**PROBLEM STATEMENT:**
Type out the data exactly as given. Skip any image.

**PROVIDED MATERIAL:**
********
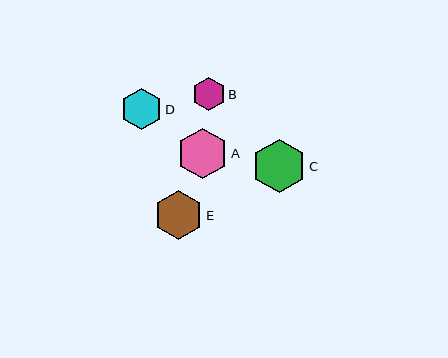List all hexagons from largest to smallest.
From largest to smallest: C, A, E, D, B.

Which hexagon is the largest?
Hexagon C is the largest with a size of approximately 54 pixels.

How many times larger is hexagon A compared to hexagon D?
Hexagon A is approximately 1.2 times the size of hexagon D.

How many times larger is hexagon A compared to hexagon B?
Hexagon A is approximately 1.5 times the size of hexagon B.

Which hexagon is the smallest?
Hexagon B is the smallest with a size of approximately 33 pixels.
********
**RESPONSE FOR THIS EXERCISE:**
List all hexagons from largest to smallest.
From largest to smallest: C, A, E, D, B.

Which hexagon is the largest?
Hexagon C is the largest with a size of approximately 54 pixels.

How many times larger is hexagon A compared to hexagon D?
Hexagon A is approximately 1.2 times the size of hexagon D.

How many times larger is hexagon A compared to hexagon B?
Hexagon A is approximately 1.5 times the size of hexagon B.

Which hexagon is the smallest?
Hexagon B is the smallest with a size of approximately 33 pixels.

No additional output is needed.